Exercise details: Will you write out all the entries below exactly?

Exercise materials:
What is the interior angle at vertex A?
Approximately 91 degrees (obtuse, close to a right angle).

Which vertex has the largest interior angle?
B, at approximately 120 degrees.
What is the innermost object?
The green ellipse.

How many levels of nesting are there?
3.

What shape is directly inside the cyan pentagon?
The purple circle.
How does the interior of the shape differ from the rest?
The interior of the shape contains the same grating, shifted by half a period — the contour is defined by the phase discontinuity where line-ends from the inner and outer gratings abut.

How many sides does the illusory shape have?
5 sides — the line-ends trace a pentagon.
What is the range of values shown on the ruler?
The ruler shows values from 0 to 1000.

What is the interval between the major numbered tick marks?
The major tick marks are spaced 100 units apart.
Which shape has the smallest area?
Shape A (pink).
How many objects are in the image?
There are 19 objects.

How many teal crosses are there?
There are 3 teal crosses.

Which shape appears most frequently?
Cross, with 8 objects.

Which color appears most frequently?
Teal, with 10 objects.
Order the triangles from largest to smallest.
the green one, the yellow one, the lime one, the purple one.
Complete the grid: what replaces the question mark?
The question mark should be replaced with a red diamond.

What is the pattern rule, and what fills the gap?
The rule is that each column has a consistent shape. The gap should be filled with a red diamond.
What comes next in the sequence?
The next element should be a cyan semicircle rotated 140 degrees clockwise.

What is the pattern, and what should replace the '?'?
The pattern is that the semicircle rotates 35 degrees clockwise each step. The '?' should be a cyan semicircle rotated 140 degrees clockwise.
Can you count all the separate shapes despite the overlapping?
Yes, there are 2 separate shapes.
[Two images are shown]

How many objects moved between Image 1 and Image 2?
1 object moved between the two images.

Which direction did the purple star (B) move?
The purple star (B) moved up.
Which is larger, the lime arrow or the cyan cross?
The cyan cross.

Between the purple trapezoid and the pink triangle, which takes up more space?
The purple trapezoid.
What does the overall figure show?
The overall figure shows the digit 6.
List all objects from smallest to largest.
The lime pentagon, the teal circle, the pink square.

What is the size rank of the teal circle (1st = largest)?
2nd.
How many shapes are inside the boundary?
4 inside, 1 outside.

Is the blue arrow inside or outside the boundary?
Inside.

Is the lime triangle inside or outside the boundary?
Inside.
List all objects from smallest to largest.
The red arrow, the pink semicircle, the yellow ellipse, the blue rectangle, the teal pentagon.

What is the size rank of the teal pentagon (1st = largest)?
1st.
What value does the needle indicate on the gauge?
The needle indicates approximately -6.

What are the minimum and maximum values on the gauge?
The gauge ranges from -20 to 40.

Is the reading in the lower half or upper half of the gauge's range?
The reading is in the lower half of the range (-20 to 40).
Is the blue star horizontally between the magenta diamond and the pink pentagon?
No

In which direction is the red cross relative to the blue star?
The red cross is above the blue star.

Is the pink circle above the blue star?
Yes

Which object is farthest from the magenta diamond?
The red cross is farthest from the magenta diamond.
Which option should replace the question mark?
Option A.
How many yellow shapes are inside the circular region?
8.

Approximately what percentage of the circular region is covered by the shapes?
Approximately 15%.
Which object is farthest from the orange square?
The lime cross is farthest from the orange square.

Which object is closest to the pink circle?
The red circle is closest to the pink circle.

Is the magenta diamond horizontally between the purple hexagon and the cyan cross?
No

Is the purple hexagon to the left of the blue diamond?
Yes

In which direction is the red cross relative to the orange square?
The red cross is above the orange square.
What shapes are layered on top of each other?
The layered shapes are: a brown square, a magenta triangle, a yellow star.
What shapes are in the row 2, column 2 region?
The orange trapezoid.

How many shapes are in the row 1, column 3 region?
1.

Response to this exercise:
What is the interior angle at vertex A?
Approximately 91 degrees (obtuse, close to a right angle).

Which vertex has the largest interior angle?
B, at approximately 120 degrees.
What is the innermost object?
The green ellipse.

How many levels of nesting are there?
3.

What shape is directly inside the cyan pentagon?
The purple circle.
How does the interior of the shape differ from the rest?
The interior of the shape contains the same grating, shifted by half a period — the contour is defined by the phase discontinuity where line-ends from the inner and outer gratings abut.

How many sides does the illusory shape have?
5 sides — the line-ends trace a pentagon.
What is the range of values shown on the ruler?
The ruler shows values from 0 to 1000.

What is the interval between the major numbered tick marks?
The major tick marks are spaced 100 units apart.
Which shape has the smallest area?
Shape A (pink).
How many objects are in the image?
There are 19 objects.

How many teal crosses are there?
There are 3 teal crosses.

Which shape appears most frequently?
Cross, with 8 objects.

Which color appears most frequently?
Teal, with 10 objects.
Order the triangles from largest to smallest.
the green one, the yellow one, the lime one, the purple one.
Complete the grid: what replaces the question mark?
The question mark should be replaced with a red diamond.

What is the pattern rule, and what fills the gap?
The rule is that each column has a consistent shape. The gap should be filled with a red diamond.
What comes next in the sequence?
The next element should be a cyan semicircle rotated 140 degrees clockwise.

What is the pattern, and what should replace the '?'?
The pattern is that the semicircle rotates 35 degrees clockwise each step. The '?' should be a cyan semicircle rotated 140 degrees clockwise.
Can you count all the separate shapes despite the overlapping?
Yes, there are 2 separate shapes.
[Two images are shown]

How many objects moved between Image 1 and Image 2?
1 object moved between the two images.

Which direction did the purple star (B) move?
The purple star (B) moved up.
Which is larger, the lime arrow or the cyan cross?
The cyan cross.

Between the purple trapezoid and the pink triangle, which takes up more space?
The purple trapezoid.
What does the overall figure show?
The overall figure shows the digit 6.
List all objects from smallest to largest.
The lime pentagon, the teal circle, the pink square.

What is the size rank of the teal circle (1st = largest)?
2nd.
How many shapes are inside the boundary?
4 inside, 1 outside.

Is the blue arrow inside or outside the boundary?
Inside.

Is the lime triangle inside or outside the boundary?
Inside.
List all objects from smallest to largest.
The red arrow, the pink semicircle, the yellow ellipse, the blue rectangle, the teal pentagon.

What is the size rank of the teal pentagon (1st = largest)?
1st.
What value does the needle indicate on the gauge?
The needle indicates approximately -6.

What are the minimum and maximum values on the gauge?
The gauge ranges from -20 to 40.

Is the reading in the lower half or upper half of the gauge's range?
The reading is in the lower half of the range (-20 to 40).
Is the blue star horizontally between the magenta diamond and the pink pentagon?
No

In which direction is the red cross relative to the blue star?
The red cross is above the blue star.

Is the pink circle above the blue star?
Yes

Which object is farthest from the magenta diamond?
The red cross is farthest from the magenta diamond.
Which option should replace the question mark?
Option A.
How many yellow shapes are inside the circular region?
8.

Approximately what percentage of the circular region is covered by the shapes?
Approximately 15%.
Which object is farthest from the orange square?
The lime cross is farthest from the orange square.

Which object is closest to the pink circle?
The red circle is closest to the pink circle.

Is the magenta diamond horizontally between the purple hexagon and the cyan cross?
No

Is the purple hexagon to the left of the blue diamond?
Yes

In which direction is the red cross relative to the orange square?
The red cross is above the orange square.
What shapes are layered on top of each other?
The layered shapes are: a brown square, a magenta triangle, a yellow star.
What shapes are in the row 2, column 2 region?
The orange trapezoid.

How many shapes are in the row 1, column 3 region?
1.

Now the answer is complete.